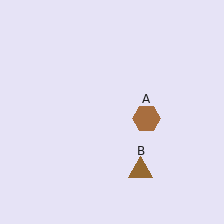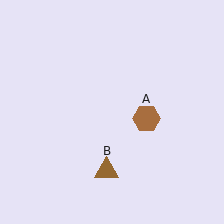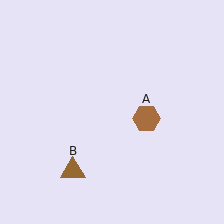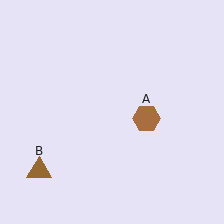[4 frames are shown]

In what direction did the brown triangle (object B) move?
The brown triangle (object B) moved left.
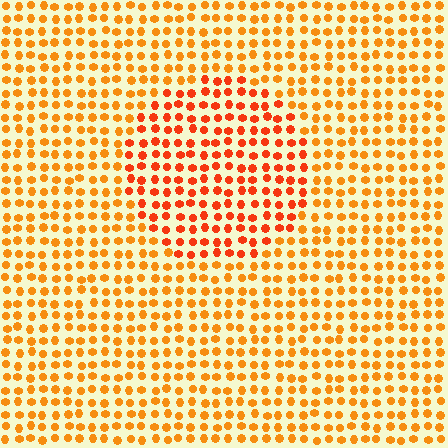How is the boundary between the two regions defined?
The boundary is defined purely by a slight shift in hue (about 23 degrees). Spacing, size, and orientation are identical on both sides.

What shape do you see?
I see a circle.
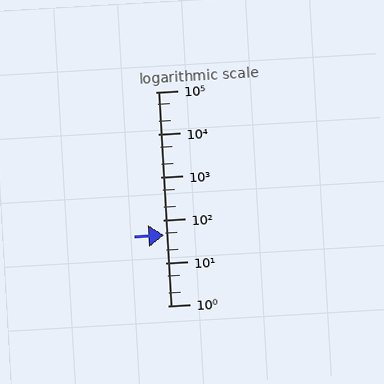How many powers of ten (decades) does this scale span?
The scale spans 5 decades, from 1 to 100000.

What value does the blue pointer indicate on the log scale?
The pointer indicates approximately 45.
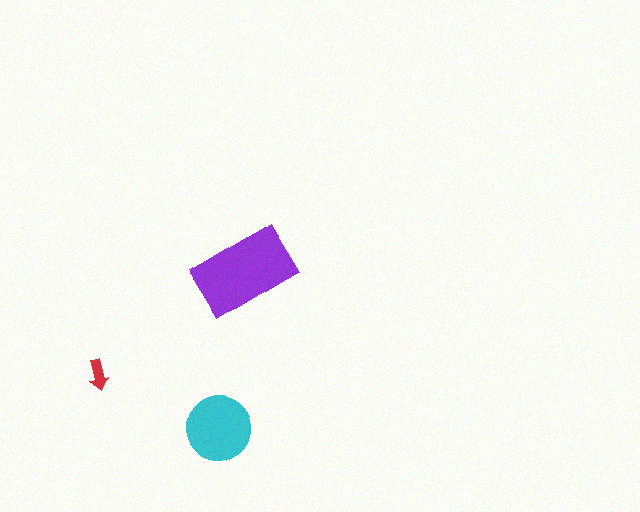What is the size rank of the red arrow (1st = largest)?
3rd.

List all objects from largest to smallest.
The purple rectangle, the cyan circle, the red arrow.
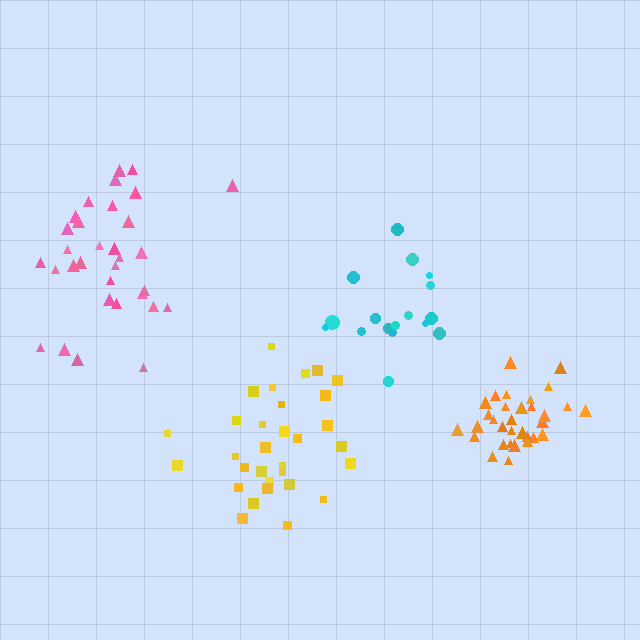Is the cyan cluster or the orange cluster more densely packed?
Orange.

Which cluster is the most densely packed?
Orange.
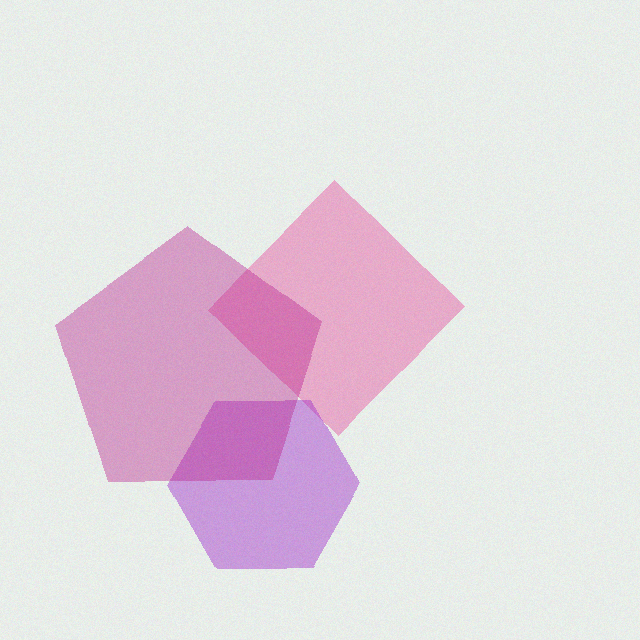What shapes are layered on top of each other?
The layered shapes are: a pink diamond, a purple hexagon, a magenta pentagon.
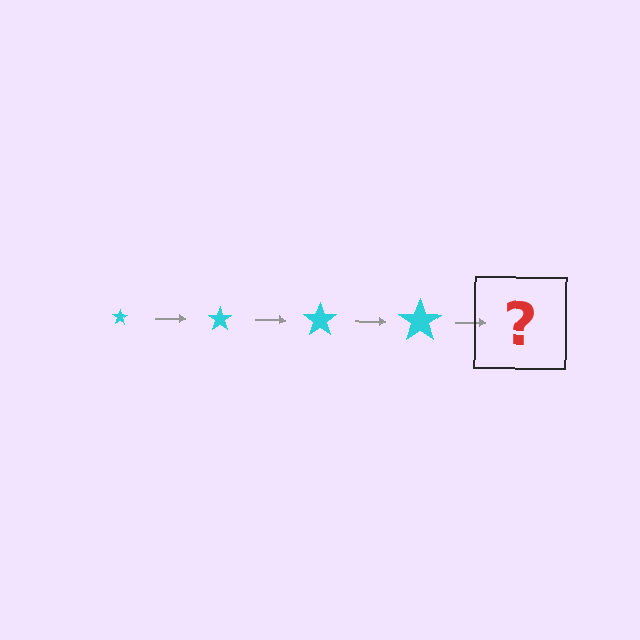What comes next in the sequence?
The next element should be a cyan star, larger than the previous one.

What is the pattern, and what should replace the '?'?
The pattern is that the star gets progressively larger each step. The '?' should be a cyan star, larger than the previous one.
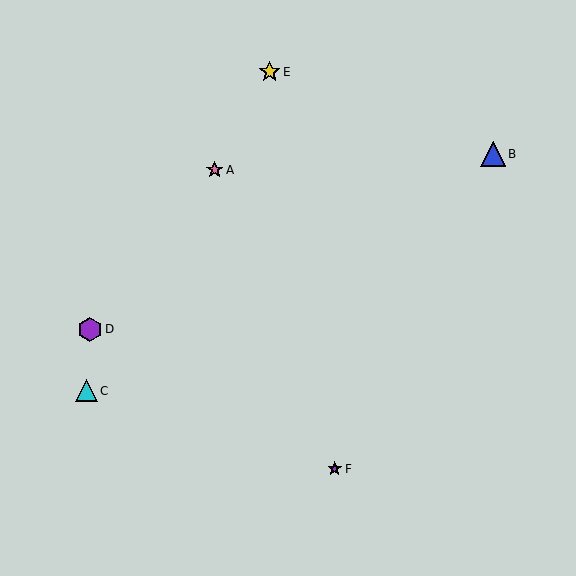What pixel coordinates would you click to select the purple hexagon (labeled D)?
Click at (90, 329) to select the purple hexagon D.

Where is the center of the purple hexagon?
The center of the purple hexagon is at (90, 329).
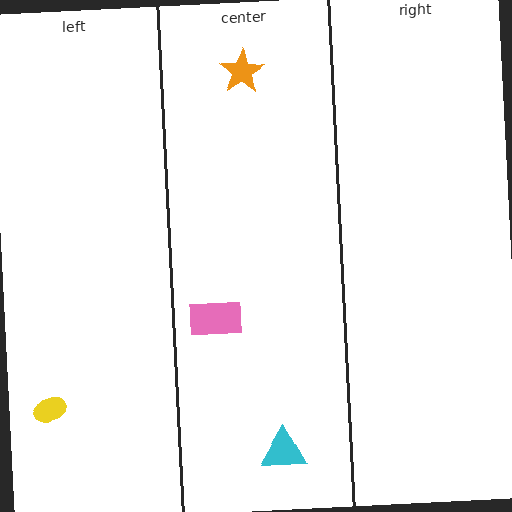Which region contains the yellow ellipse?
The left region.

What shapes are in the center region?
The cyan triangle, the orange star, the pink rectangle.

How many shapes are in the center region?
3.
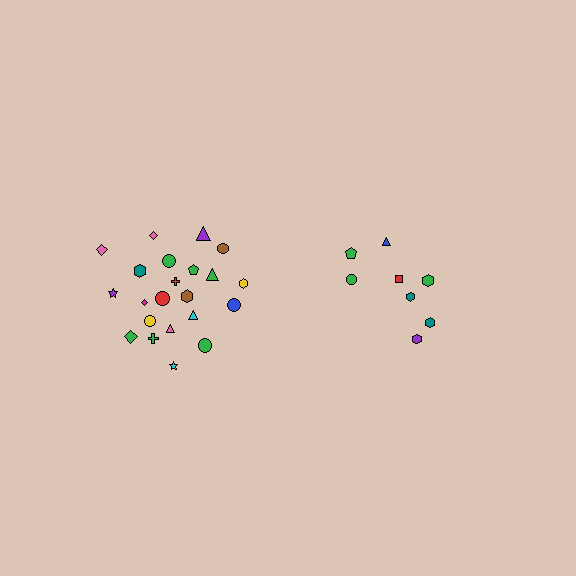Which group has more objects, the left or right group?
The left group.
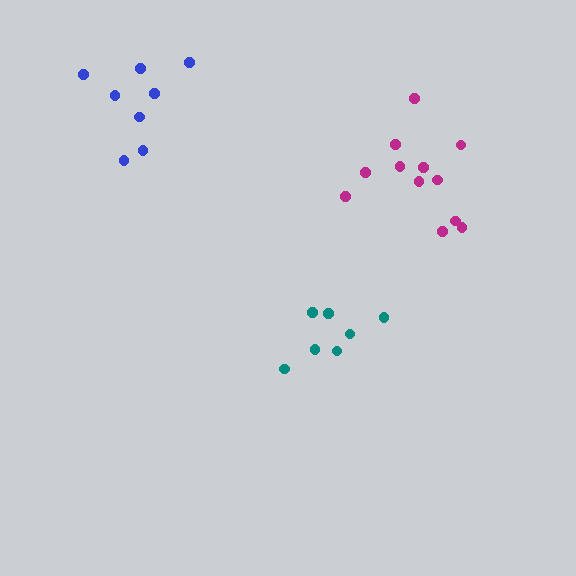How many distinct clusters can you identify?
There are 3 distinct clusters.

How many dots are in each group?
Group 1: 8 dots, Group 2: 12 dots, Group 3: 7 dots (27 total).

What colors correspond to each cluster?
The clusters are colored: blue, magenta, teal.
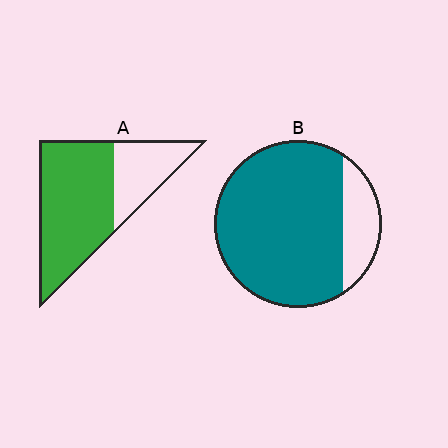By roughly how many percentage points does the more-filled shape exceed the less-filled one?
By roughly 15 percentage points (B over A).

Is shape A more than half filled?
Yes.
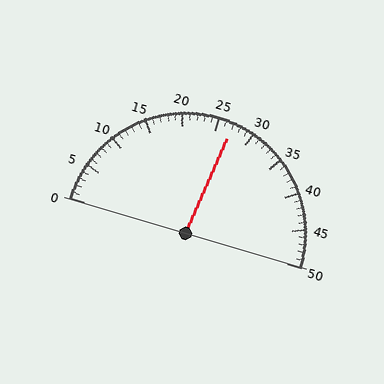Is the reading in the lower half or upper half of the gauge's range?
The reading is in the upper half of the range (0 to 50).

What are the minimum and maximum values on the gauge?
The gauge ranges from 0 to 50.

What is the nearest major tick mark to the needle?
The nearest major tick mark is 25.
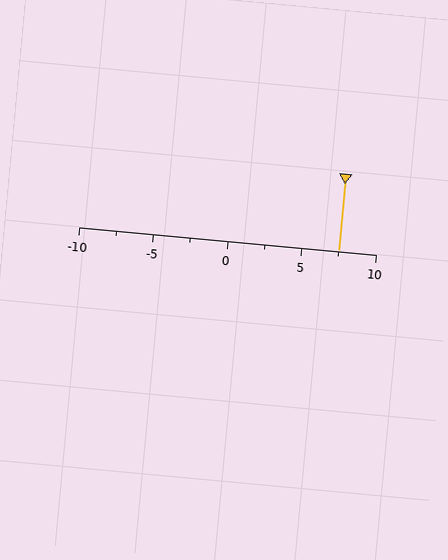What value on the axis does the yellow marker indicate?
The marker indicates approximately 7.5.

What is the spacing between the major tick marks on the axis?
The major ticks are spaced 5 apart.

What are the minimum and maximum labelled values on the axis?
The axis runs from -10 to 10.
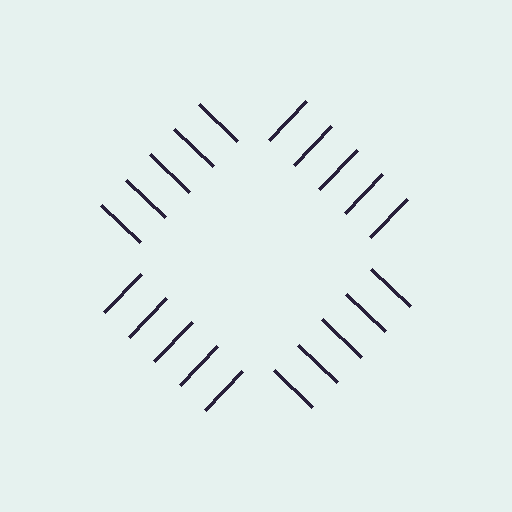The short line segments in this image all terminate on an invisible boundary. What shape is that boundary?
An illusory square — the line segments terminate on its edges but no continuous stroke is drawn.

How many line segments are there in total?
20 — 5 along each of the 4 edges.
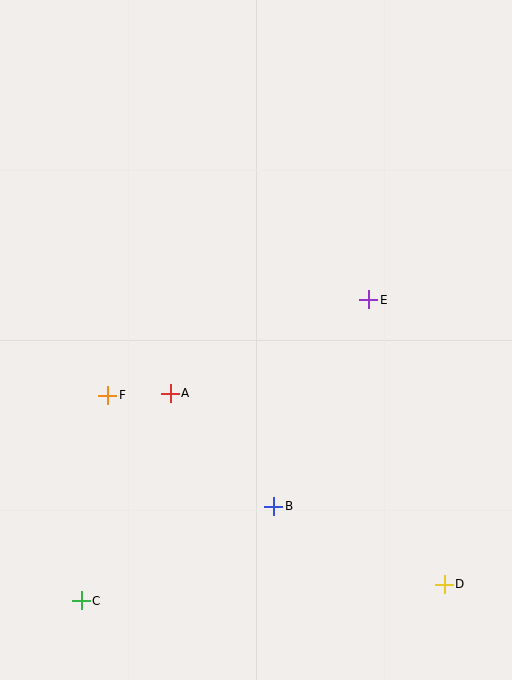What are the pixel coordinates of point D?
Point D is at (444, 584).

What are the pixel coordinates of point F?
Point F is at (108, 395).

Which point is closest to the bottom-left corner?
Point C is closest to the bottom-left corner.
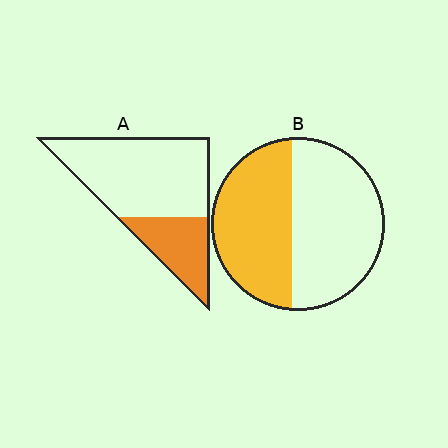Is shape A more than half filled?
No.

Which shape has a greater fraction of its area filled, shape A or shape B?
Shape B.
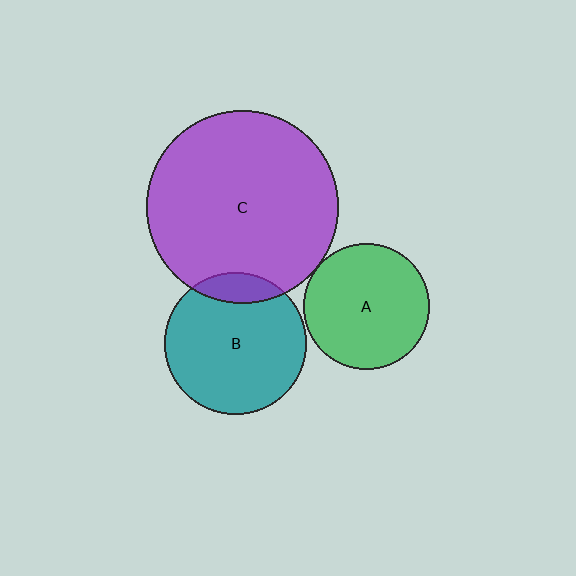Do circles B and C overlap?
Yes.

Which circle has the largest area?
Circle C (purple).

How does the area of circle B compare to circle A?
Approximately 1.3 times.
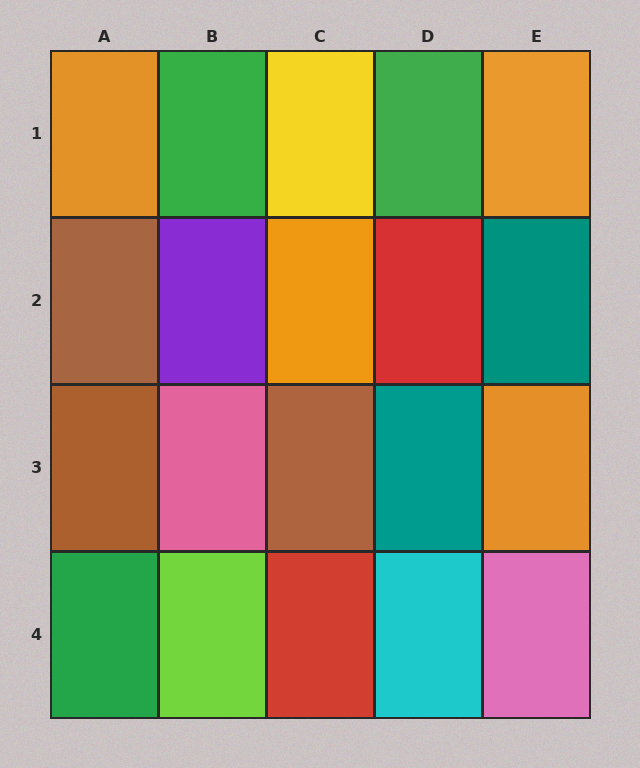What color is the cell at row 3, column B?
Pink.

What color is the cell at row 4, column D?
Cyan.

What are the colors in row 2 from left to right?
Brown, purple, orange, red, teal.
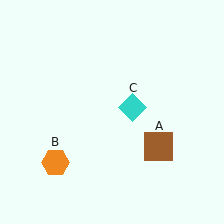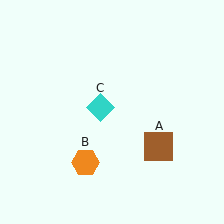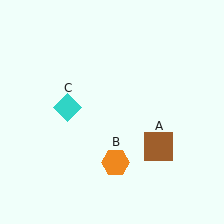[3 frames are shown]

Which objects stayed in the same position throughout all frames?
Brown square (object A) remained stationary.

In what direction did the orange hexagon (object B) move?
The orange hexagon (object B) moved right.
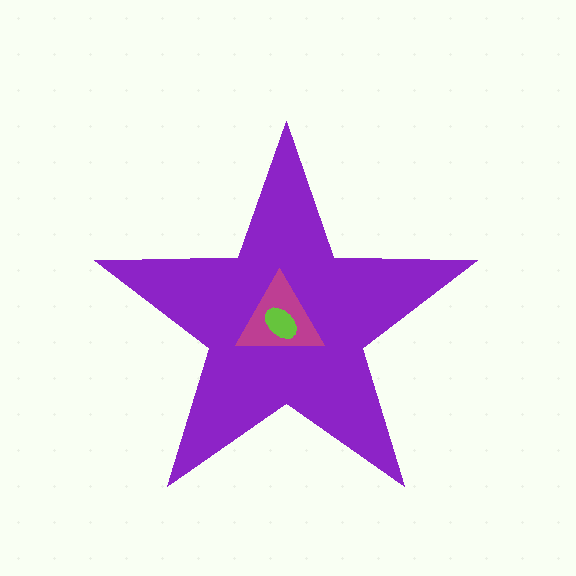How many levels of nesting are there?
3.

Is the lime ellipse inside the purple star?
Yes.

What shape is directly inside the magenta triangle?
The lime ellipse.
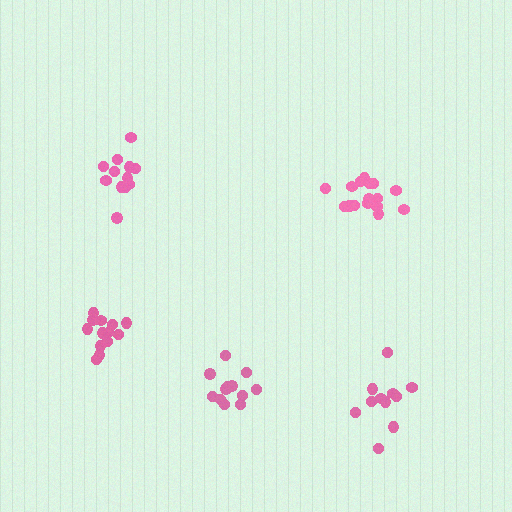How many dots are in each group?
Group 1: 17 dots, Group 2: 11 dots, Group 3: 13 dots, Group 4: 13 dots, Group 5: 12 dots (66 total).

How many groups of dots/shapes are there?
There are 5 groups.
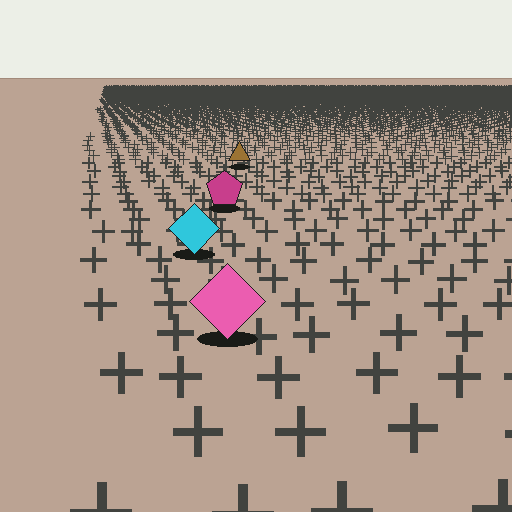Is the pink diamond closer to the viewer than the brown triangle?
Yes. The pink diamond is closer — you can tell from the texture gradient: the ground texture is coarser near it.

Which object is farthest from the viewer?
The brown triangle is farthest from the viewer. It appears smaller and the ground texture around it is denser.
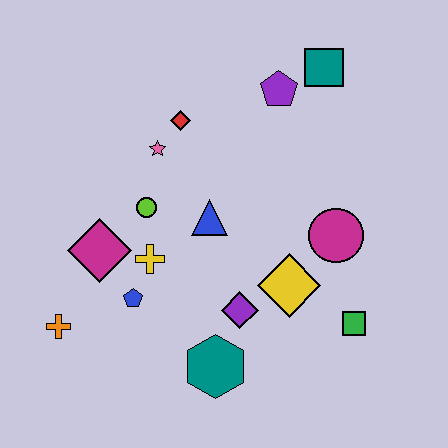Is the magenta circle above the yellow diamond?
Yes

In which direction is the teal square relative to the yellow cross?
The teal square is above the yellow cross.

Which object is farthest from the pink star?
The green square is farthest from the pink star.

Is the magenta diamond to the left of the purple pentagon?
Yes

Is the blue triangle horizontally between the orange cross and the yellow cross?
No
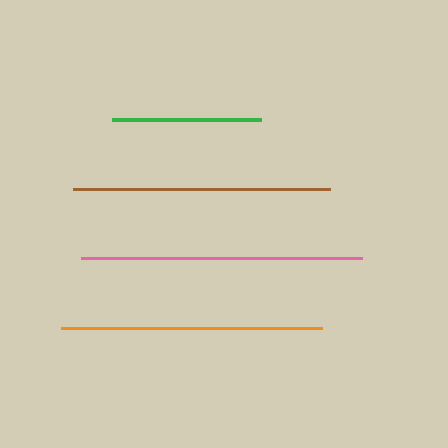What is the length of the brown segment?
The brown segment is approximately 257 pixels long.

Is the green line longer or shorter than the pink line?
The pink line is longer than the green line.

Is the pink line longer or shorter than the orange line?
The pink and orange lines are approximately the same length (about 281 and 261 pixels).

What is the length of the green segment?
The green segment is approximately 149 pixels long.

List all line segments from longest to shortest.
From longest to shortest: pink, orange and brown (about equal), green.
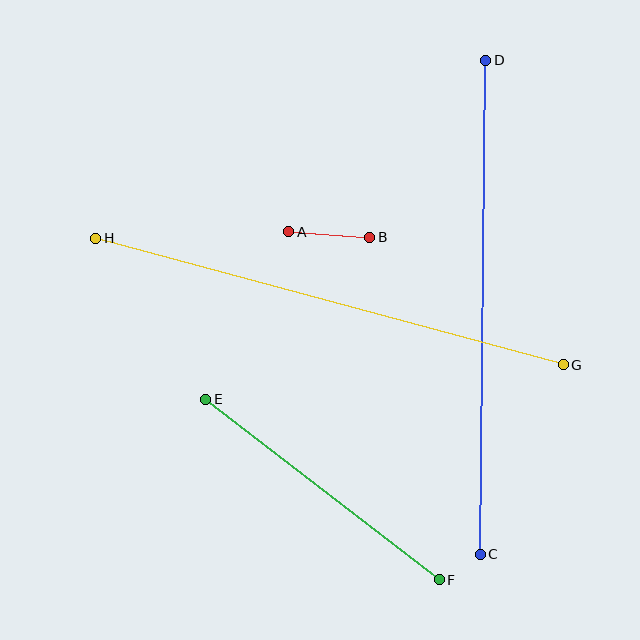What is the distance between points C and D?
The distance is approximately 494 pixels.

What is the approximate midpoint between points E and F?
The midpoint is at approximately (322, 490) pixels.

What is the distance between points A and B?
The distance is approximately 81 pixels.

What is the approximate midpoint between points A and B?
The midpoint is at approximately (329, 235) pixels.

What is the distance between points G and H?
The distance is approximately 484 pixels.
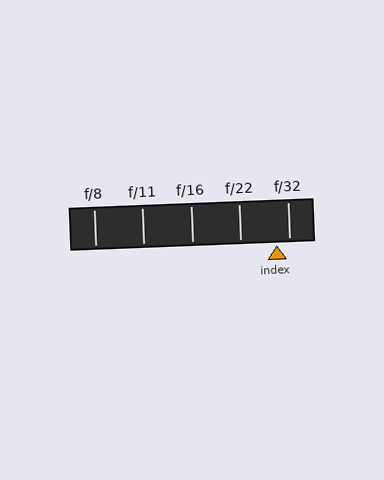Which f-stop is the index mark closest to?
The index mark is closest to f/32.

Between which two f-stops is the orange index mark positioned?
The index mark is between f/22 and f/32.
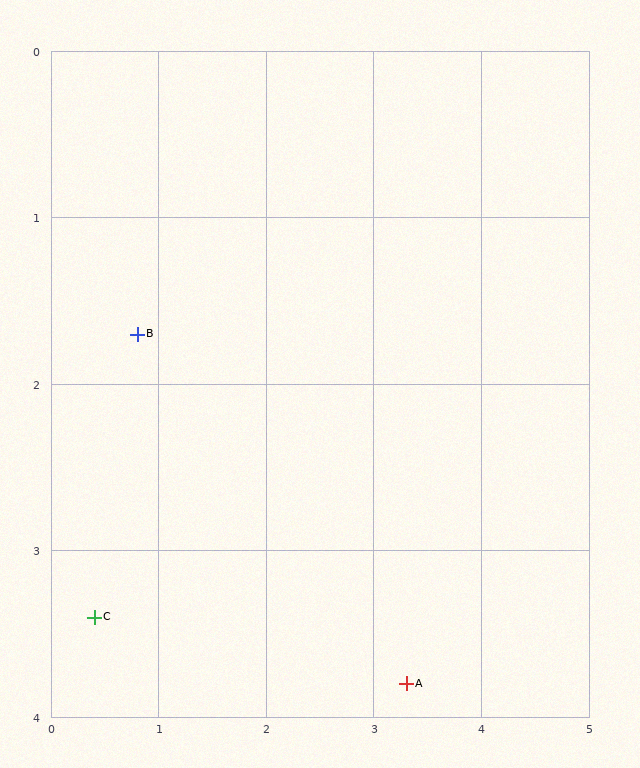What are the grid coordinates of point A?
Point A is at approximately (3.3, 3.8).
____________________
**Do this:**
The lines to be extracted begin at the line containing "List all line" and continue through the final line of the material above, both ends included. Reproduce them exactly, without the pictures.

**Answer to the task:**
List all line segments from longest to shortest.
From longest to shortest: pink, orange and brown (about equal), green.
What is the distance between points C and D?
The distance is approximately 494 pixels.

What is the approximate midpoint between points E and F?
The midpoint is at approximately (322, 490) pixels.

What is the distance between points A and B?
The distance is approximately 81 pixels.

What is the approximate midpoint between points A and B?
The midpoint is at approximately (329, 235) pixels.

What is the distance between points G and H?
The distance is approximately 484 pixels.
Which f-stop is the index mark closest to?
The index mark is closest to f/32.

Between which two f-stops is the orange index mark positioned?
The index mark is between f/22 and f/32.
What are the grid coordinates of point A?
Point A is at approximately (3.3, 3.8).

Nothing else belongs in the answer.